[Basic figure question records]
_ _ _ _

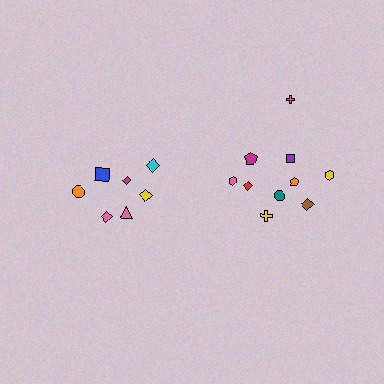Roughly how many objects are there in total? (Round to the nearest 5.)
Roughly 15 objects in total.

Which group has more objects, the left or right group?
The right group.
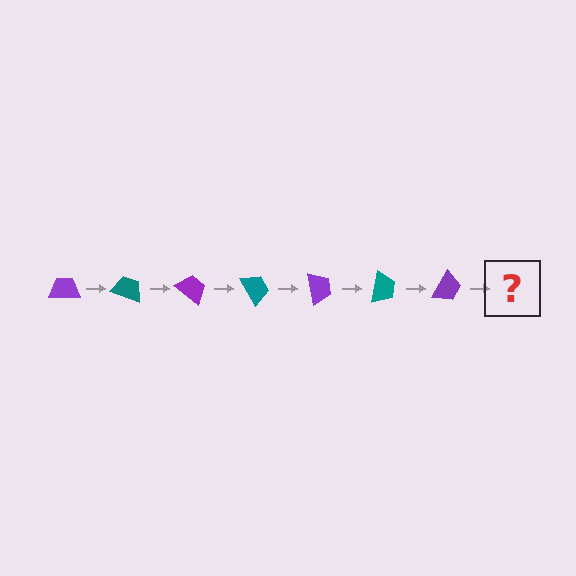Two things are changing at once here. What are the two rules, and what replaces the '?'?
The two rules are that it rotates 20 degrees clockwise each step and the color cycles through purple and teal. The '?' should be a teal trapezoid, rotated 140 degrees clockwise from the start.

_ _ _ _

● **STATED PROBLEM**: Nothing but the lines from the one holding "Which group has" through the last line of the entries should be written out, exactly and inclusively, minus the pictures.

● **RESULT**:
Which group has more objects, the left or right group?
The right group.
Two things are changing at once here. What are the two rules, and what replaces the '?'?
The two rules are that it rotates 20 degrees clockwise each step and the color cycles through purple and teal. The '?' should be a teal trapezoid, rotated 140 degrees clockwise from the start.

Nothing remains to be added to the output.